> **Information shown**

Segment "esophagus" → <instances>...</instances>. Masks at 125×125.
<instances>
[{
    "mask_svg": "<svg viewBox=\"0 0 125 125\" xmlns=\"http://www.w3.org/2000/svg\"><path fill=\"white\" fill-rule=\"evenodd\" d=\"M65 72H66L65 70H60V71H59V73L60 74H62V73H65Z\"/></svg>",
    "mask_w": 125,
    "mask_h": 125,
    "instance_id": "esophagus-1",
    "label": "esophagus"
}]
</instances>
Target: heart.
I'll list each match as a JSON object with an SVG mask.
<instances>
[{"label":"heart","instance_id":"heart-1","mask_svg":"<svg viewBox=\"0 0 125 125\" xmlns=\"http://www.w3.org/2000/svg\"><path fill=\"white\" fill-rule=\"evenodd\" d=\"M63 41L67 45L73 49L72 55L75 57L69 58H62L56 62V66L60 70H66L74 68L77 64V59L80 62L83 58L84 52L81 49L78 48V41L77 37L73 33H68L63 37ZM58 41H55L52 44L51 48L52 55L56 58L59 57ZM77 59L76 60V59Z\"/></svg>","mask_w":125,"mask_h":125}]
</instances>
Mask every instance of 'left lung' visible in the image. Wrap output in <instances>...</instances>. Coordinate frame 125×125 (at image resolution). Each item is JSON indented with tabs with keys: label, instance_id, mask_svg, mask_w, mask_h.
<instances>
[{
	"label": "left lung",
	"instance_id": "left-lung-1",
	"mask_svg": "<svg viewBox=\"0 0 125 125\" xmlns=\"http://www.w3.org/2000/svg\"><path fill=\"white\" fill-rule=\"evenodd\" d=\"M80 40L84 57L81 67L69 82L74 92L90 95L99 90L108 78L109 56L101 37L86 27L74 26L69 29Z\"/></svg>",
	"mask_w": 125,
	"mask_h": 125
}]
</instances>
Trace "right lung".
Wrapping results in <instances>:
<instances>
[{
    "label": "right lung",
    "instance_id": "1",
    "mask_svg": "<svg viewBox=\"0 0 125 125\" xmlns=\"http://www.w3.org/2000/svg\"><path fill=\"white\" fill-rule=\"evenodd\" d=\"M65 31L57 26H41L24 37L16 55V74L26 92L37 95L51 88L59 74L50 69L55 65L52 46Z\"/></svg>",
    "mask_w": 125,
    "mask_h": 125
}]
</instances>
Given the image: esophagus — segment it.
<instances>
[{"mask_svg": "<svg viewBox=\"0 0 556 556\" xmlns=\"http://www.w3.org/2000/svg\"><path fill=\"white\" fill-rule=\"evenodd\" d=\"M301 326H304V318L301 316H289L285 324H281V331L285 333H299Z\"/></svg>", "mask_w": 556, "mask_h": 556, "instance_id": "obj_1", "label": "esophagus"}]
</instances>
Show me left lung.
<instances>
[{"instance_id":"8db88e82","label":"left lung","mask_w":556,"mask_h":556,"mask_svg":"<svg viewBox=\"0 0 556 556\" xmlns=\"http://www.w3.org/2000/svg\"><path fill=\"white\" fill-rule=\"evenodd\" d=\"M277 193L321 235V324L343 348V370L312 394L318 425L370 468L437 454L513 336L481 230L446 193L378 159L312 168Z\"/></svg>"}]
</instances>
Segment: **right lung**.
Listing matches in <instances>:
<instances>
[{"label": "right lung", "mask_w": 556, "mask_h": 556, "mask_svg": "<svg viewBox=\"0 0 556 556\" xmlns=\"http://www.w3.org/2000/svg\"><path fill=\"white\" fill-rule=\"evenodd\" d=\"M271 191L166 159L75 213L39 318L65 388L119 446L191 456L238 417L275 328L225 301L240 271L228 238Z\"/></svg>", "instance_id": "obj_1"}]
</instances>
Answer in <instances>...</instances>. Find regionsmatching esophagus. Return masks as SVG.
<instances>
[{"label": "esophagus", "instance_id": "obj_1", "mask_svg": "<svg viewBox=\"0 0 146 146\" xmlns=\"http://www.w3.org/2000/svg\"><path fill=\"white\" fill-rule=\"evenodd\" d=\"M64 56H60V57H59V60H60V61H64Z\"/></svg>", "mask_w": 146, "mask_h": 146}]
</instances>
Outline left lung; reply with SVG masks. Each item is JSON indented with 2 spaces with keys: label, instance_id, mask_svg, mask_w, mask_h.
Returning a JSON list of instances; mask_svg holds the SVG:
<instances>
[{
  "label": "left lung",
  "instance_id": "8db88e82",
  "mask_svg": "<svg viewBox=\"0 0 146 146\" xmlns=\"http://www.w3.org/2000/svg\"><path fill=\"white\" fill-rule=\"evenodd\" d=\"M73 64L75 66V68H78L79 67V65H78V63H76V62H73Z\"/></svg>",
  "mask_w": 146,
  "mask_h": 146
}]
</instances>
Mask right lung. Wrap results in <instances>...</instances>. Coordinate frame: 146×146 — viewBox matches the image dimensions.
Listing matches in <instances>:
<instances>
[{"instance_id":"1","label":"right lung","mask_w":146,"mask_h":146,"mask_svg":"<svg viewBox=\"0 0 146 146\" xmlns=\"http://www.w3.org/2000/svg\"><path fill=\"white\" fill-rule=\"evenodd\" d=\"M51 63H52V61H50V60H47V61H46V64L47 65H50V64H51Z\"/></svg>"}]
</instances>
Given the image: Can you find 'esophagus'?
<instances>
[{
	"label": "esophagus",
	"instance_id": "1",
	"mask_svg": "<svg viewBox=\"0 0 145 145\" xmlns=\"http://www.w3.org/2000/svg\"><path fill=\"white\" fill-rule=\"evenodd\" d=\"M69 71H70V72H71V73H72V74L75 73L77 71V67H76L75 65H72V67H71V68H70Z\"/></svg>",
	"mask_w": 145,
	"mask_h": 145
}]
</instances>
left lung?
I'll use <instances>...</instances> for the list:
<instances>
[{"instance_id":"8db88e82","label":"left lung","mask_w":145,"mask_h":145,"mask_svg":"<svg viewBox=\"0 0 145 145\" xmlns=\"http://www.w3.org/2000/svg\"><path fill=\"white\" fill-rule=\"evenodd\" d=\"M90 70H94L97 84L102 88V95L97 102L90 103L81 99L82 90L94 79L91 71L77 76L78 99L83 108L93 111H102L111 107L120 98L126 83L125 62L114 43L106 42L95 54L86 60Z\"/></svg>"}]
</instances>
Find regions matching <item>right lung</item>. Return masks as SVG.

> **Description of the task**
Collect every line in the rows above that contains the string "JSON". Copy each one verbatim.

> **Answer to the exercise**
I'll list each match as a JSON object with an SVG mask.
Mask every instance of 'left lung' visible in the image. Wrap output in <instances>...</instances>. Coordinate frame 125×125 (at image resolution). Each item is JSON indented with tabs with keys: label, instance_id, mask_svg, mask_w, mask_h.
Outline left lung; reply with SVG masks. Each item is JSON indented with 2 spaces with keys: label, instance_id, mask_svg, mask_w, mask_h.
Returning a JSON list of instances; mask_svg holds the SVG:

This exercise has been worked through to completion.